WHAT TO DO:
Reproduce all the material exactly, minus any pictures it holds.

Collection entries:

__________________________________________________

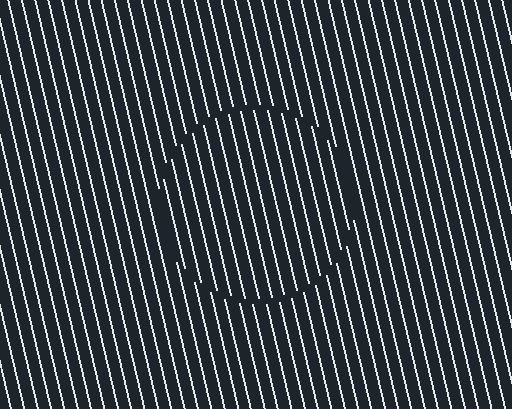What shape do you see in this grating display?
An illusory circle. The interior of the shape contains the same grating, shifted by half a period — the contour is defined by the phase discontinuity where line-ends from the inner and outer gratings abut.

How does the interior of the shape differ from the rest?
The interior of the shape contains the same grating, shifted by half a period — the contour is defined by the phase discontinuity where line-ends from the inner and outer gratings abut.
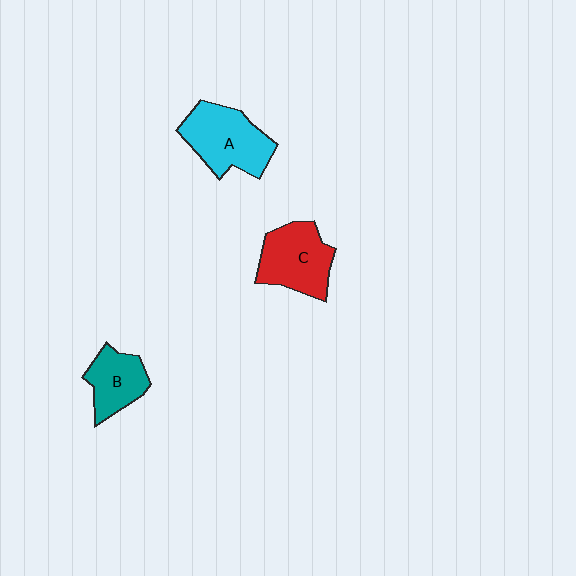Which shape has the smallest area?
Shape B (teal).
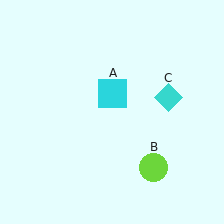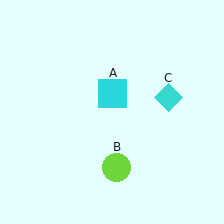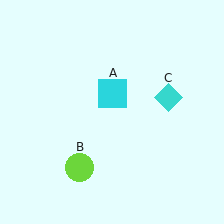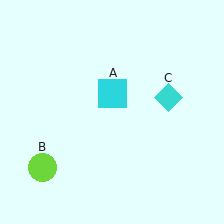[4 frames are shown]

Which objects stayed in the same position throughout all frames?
Cyan square (object A) and cyan diamond (object C) remained stationary.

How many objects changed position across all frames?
1 object changed position: lime circle (object B).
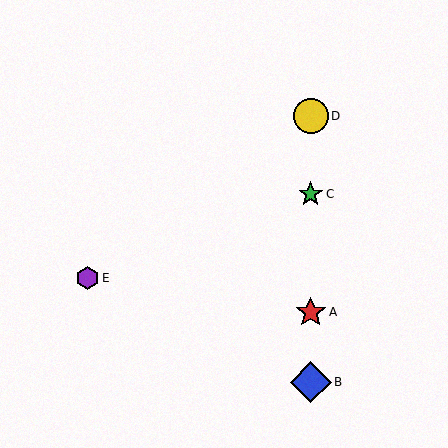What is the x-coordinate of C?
Object C is at x≈311.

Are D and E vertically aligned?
No, D is at x≈311 and E is at x≈88.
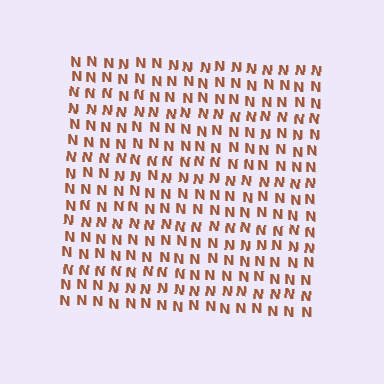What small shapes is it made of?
It is made of small letter N's.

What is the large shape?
The large shape is a square.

__________________________________________________

TASK RESPONSE:
What shape do you see in this grating display?
An illusory circle. The interior of the shape contains the same grating, shifted by half a period — the contour is defined by the phase discontinuity where line-ends from the inner and outer gratings abut.

How does the interior of the shape differ from the rest?
The interior of the shape contains the same grating, shifted by half a period — the contour is defined by the phase discontinuity where line-ends from the inner and outer gratings abut.
Which shape has the smallest area?
Shape B (teal).
[4 frames are shown]

Which objects stayed in the same position throughout all frames?
Cyan square (object A) and cyan diamond (object C) remained stationary.

How many objects changed position across all frames?
1 object changed position: lime circle (object B).
What is the x-coordinate of C?
Object C is at x≈311.

Are D and E vertically aligned?
No, D is at x≈311 and E is at x≈88.
What small shapes is it made of?
It is made of small letter N's.

What is the large shape?
The large shape is a square.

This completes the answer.